====== Recorded data

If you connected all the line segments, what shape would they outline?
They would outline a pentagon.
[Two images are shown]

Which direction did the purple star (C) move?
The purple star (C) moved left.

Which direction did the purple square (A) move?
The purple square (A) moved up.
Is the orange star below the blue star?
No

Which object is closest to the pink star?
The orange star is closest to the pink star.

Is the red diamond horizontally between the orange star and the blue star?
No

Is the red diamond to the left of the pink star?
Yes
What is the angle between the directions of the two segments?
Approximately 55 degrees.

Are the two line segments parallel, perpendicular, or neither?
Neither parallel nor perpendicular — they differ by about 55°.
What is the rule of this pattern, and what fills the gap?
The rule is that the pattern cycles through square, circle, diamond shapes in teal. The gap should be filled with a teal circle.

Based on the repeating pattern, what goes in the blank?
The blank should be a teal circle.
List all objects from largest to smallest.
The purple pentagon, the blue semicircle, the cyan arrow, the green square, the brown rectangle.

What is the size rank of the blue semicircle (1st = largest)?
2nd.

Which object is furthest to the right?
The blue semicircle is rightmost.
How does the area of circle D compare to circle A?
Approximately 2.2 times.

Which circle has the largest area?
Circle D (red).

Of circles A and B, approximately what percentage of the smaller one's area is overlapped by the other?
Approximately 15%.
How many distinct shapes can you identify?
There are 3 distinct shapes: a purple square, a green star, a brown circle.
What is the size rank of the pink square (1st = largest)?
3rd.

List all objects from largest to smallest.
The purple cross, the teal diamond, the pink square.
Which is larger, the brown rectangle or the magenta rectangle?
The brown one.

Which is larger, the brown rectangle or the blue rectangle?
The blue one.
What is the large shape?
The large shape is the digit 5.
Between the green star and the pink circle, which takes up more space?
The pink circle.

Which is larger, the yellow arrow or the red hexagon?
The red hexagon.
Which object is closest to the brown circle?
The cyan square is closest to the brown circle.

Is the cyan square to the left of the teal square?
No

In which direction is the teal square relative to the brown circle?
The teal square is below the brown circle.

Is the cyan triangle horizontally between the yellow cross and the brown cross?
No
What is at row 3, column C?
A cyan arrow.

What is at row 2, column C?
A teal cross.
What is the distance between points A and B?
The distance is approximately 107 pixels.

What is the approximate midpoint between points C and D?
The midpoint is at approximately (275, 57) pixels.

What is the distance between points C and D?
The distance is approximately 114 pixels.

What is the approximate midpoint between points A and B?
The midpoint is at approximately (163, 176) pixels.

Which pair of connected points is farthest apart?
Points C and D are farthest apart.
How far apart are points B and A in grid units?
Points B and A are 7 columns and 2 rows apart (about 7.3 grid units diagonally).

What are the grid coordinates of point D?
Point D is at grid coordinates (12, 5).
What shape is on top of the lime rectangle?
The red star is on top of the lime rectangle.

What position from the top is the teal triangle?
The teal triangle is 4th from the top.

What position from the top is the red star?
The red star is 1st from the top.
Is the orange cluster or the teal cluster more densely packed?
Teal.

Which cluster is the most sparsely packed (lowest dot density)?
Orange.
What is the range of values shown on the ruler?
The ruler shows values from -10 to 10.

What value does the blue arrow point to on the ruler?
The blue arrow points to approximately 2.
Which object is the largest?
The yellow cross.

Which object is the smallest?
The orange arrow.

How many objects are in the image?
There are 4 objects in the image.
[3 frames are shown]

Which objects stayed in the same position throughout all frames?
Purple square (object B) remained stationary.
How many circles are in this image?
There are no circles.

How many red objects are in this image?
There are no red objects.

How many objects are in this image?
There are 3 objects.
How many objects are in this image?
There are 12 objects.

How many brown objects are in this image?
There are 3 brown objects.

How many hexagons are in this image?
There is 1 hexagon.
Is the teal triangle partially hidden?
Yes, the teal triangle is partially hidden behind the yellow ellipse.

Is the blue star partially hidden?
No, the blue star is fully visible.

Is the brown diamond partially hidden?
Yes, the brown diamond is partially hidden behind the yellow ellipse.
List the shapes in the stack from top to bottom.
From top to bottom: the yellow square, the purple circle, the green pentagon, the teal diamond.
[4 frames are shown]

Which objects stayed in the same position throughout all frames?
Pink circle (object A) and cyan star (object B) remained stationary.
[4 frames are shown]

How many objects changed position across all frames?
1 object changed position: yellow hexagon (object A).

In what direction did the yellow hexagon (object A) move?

============

Extract every entry above as it appears.

If you connected all the line segments, what shape would they outline?
They would outline a pentagon.
[Two images are shown]

Which direction did the purple star (C) move?
The purple star (C) moved left.

Which direction did the purple square (A) move?
The purple square (A) moved up.
Is the orange star below the blue star?
No

Which object is closest to the pink star?
The orange star is closest to the pink star.

Is the red diamond horizontally between the orange star and the blue star?
No

Is the red diamond to the left of the pink star?
Yes
What is the angle between the directions of the two segments?
Approximately 55 degrees.

Are the two line segments parallel, perpendicular, or neither?
Neither parallel nor perpendicular — they differ by about 55°.
What is the rule of this pattern, and what fills the gap?
The rule is that the pattern cycles through square, circle, diamond shapes in teal. The gap should be filled with a teal circle.

Based on the repeating pattern, what goes in the blank?
The blank should be a teal circle.
List all objects from largest to smallest.
The purple pentagon, the blue semicircle, the cyan arrow, the green square, the brown rectangle.

What is the size rank of the blue semicircle (1st = largest)?
2nd.

Which object is furthest to the right?
The blue semicircle is rightmost.
How does the area of circle D compare to circle A?
Approximately 2.2 times.

Which circle has the largest area?
Circle D (red).

Of circles A and B, approximately what percentage of the smaller one's area is overlapped by the other?
Approximately 15%.
How many distinct shapes can you identify?
There are 3 distinct shapes: a purple square, a green star, a brown circle.
What is the size rank of the pink square (1st = largest)?
3rd.

List all objects from largest to smallest.
The purple cross, the teal diamond, the pink square.
Which is larger, the brown rectangle or the magenta rectangle?
The brown one.

Which is larger, the brown rectangle or the blue rectangle?
The blue one.
What is the large shape?
The large shape is the digit 5.
Between the green star and the pink circle, which takes up more space?
The pink circle.

Which is larger, the yellow arrow or the red hexagon?
The red hexagon.
Which object is closest to the brown circle?
The cyan square is closest to the brown circle.

Is the cyan square to the left of the teal square?
No

In which direction is the teal square relative to the brown circle?
The teal square is below the brown circle.

Is the cyan triangle horizontally between the yellow cross and the brown cross?
No
What is at row 3, column C?
A cyan arrow.

What is at row 2, column C?
A teal cross.
What is the distance between points A and B?
The distance is approximately 107 pixels.

What is the approximate midpoint between points C and D?
The midpoint is at approximately (275, 57) pixels.

What is the distance between points C and D?
The distance is approximately 114 pixels.

What is the approximate midpoint between points A and B?
The midpoint is at approximately (163, 176) pixels.

Which pair of connected points is farthest apart?
Points C and D are farthest apart.
How far apart are points B and A in grid units?
Points B and A are 7 columns and 2 rows apart (about 7.3 grid units diagonally).

What are the grid coordinates of point D?
Point D is at grid coordinates (12, 5).
What shape is on top of the lime rectangle?
The red star is on top of the lime rectangle.

What position from the top is the teal triangle?
The teal triangle is 4th from the top.

What position from the top is the red star?
The red star is 1st from the top.
Is the orange cluster or the teal cluster more densely packed?
Teal.

Which cluster is the most sparsely packed (lowest dot density)?
Orange.
What is the range of values shown on the ruler?
The ruler shows values from -10 to 10.

What value does the blue arrow point to on the ruler?
The blue arrow points to approximately 2.
Which object is the largest?
The yellow cross.

Which object is the smallest?
The orange arrow.

How many objects are in the image?
There are 4 objects in the image.
[3 frames are shown]

Which objects stayed in the same position throughout all frames?
Purple square (object B) remained stationary.
How many circles are in this image?
There are no circles.

How many red objects are in this image?
There are no red objects.

How many objects are in this image?
There are 3 objects.
How many objects are in this image?
There are 12 objects.

How many brown objects are in this image?
There are 3 brown objects.

How many hexagons are in this image?
There is 1 hexagon.
Is the teal triangle partially hidden?
Yes, the teal triangle is partially hidden behind the yellow ellipse.

Is the blue star partially hidden?
No, the blue star is fully visible.

Is the brown diamond partially hidden?
Yes, the brown diamond is partially hidden behind the yellow ellipse.
List the shapes in the stack from top to bottom.
From top to bottom: the yellow square, the purple circle, the green pentagon, the teal diamond.
[4 frames are shown]

Which objects stayed in the same position throughout all frames?
Pink circle (object A) and cyan star (object B) remained stationary.
[4 frames are shown]

How many objects changed position across all frames?
1 object changed position: yellow hexagon (object A).

In what direction did the yellow hexagon (object A) move?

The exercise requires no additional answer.